What is being asked => Repeat exactly the lines from the one containing "What shapes are layered on top of each other?" through the one containing "Two things are", both lines included, please, without any other lines.

======== Record extracts

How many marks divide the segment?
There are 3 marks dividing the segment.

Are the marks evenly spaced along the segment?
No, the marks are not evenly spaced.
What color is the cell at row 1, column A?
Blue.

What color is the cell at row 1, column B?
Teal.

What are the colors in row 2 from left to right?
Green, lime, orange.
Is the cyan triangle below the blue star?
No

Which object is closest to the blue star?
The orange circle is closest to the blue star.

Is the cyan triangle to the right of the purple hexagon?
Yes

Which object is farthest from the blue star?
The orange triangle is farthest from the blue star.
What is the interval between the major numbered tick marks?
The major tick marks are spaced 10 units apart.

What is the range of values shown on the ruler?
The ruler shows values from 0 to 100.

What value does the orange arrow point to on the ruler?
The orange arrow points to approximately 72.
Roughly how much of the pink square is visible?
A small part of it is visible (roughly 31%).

================
======== Record extracts

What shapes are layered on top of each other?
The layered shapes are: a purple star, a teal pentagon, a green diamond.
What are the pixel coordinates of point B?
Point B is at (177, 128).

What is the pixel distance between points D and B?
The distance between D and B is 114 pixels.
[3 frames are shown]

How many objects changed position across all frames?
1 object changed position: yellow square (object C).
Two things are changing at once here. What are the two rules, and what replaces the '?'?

================
======== Record extracts

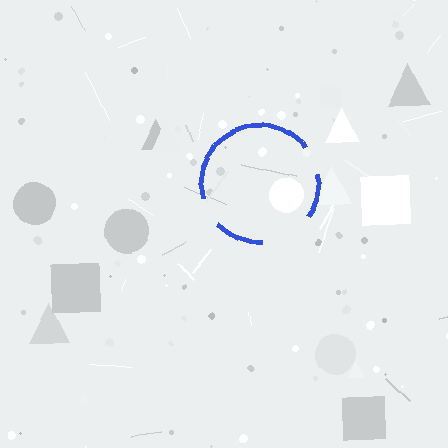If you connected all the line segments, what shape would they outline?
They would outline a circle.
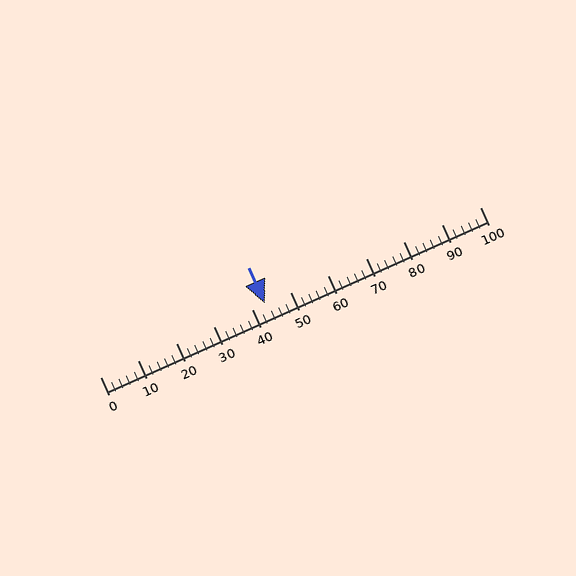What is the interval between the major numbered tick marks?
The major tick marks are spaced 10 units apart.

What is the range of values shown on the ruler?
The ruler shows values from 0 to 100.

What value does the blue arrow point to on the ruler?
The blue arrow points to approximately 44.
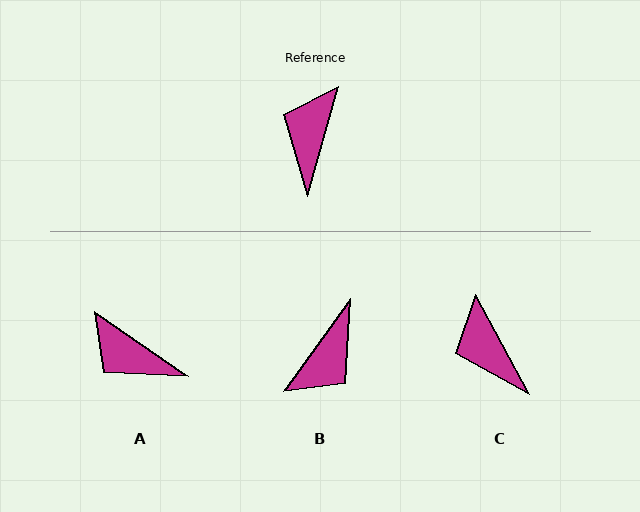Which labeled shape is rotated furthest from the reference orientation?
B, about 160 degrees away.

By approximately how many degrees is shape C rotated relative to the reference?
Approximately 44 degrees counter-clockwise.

================

Full answer =>
What shapes are layered on top of each other?
The layered shapes are: a purple star, a teal pentagon, a green diamond.
What are the pixel coordinates of point B?
Point B is at (177, 128).

What is the pixel distance between points D and B?
The distance between D and B is 114 pixels.
[3 frames are shown]

How many objects changed position across all frames?
1 object changed position: yellow square (object C).
Two things are changing at once here. What are the two rules, and what replaces the '?'?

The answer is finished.